## [Task objective]
Only the lines from the one containing "How many blue" to the end of the material are to be copied, exactly and in full; images stay out.

Data entries about shape features:
(begin)

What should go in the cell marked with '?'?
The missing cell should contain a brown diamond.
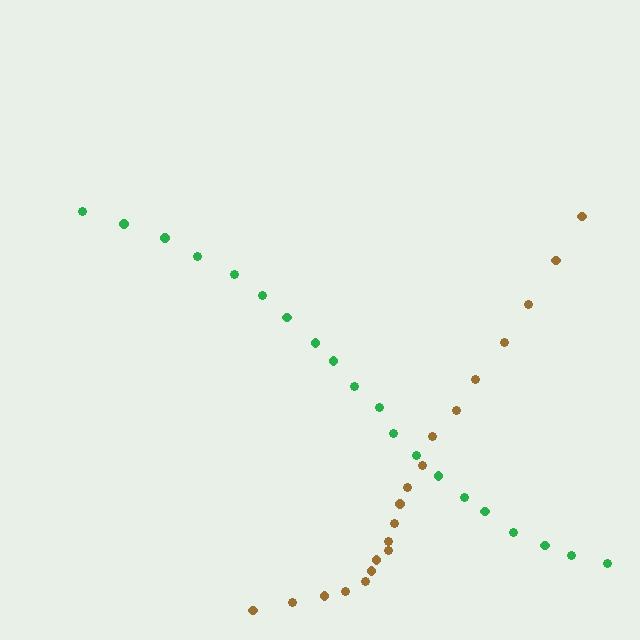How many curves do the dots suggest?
There are 2 distinct paths.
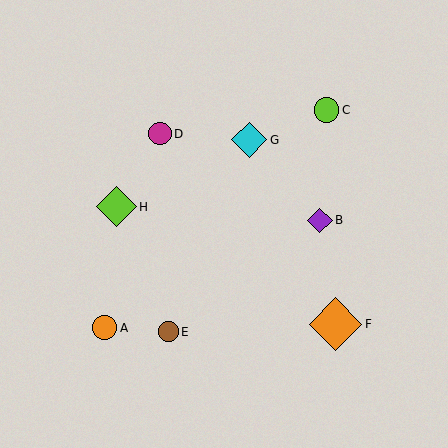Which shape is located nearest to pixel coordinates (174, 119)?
The magenta circle (labeled D) at (160, 134) is nearest to that location.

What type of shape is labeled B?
Shape B is a purple diamond.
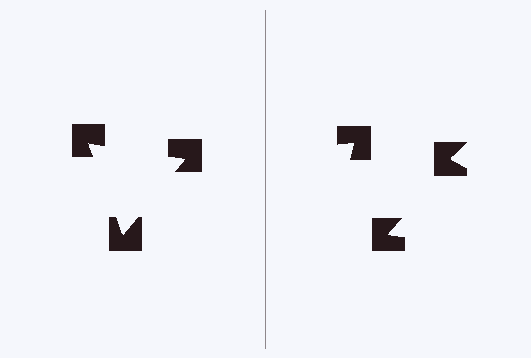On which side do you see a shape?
An illusory triangle appears on the left side. On the right side the wedge cuts are rotated, so no coherent shape forms.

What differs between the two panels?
The notched squares are positioned identically on both sides; only the wedge orientations differ. On the left they align to a triangle; on the right they are misaligned.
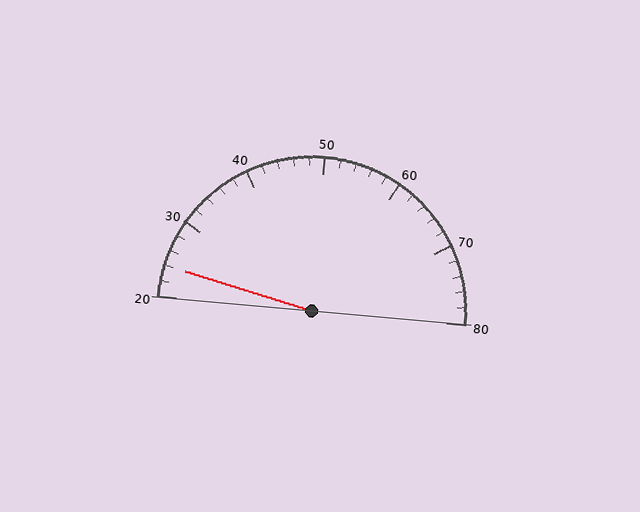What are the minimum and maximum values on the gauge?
The gauge ranges from 20 to 80.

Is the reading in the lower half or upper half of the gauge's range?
The reading is in the lower half of the range (20 to 80).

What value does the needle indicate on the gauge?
The needle indicates approximately 24.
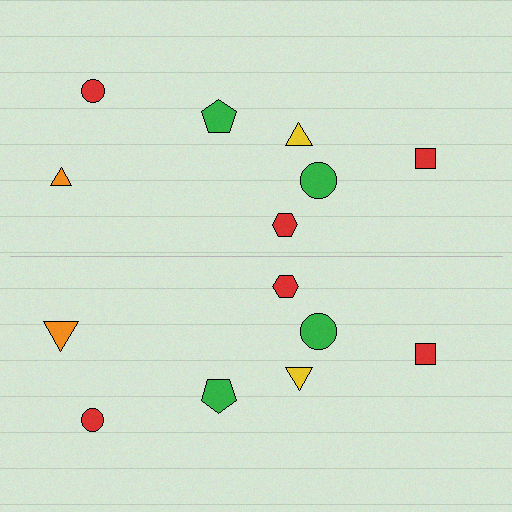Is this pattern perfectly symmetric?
No, the pattern is not perfectly symmetric. The orange triangle on the bottom side has a different size than its mirror counterpart.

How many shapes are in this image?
There are 14 shapes in this image.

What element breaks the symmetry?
The orange triangle on the bottom side has a different size than its mirror counterpart.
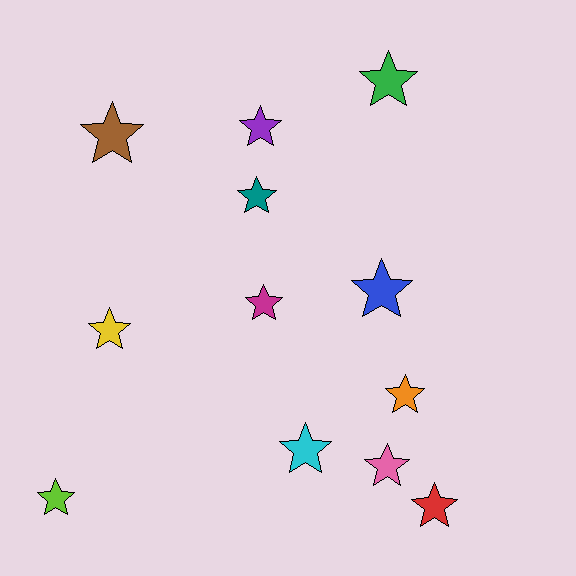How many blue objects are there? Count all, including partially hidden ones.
There is 1 blue object.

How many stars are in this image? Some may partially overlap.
There are 12 stars.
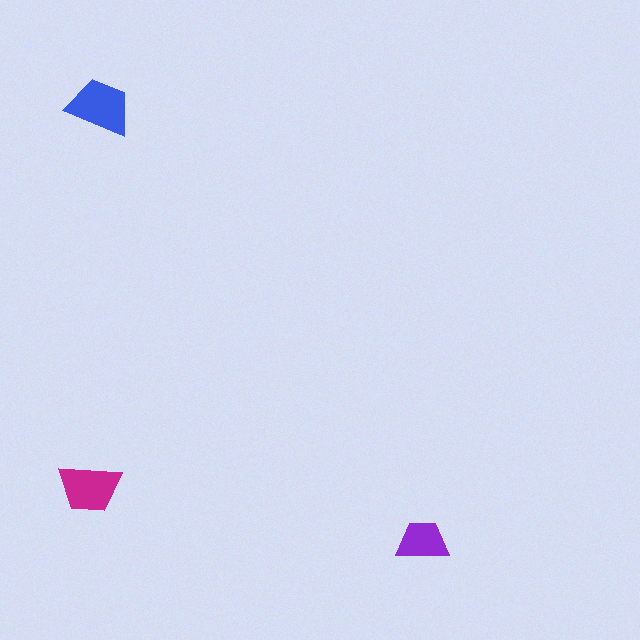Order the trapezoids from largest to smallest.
the blue one, the magenta one, the purple one.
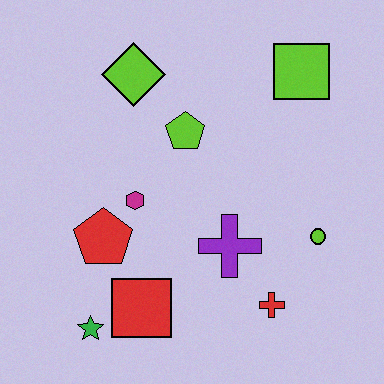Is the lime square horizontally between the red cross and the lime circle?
Yes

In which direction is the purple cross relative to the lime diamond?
The purple cross is below the lime diamond.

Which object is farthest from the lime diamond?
The red cross is farthest from the lime diamond.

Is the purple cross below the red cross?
No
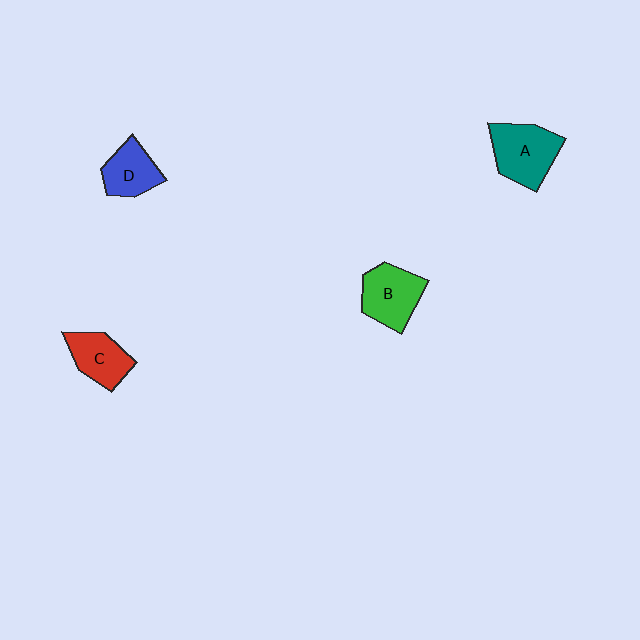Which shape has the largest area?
Shape A (teal).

(end)

## [Solution for this task]
How many blue objects are there? Count all, including partially hidden ones.
There is 1 blue object.

How many stars are in this image? Some may partially overlap.
There are 12 stars.
Order the trapezoids from largest to smallest.
the blue one, the magenta one, the purple one.
Is the lime square horizontally between the red cross and the lime circle?
Yes

In which direction is the purple cross relative to the lime diamond?
The purple cross is below the lime diamond.

Which object is farthest from the lime diamond?
The red cross is farthest from the lime diamond.

Is the purple cross below the red cross?
No
Which shape has the largest area?
Shape A (teal).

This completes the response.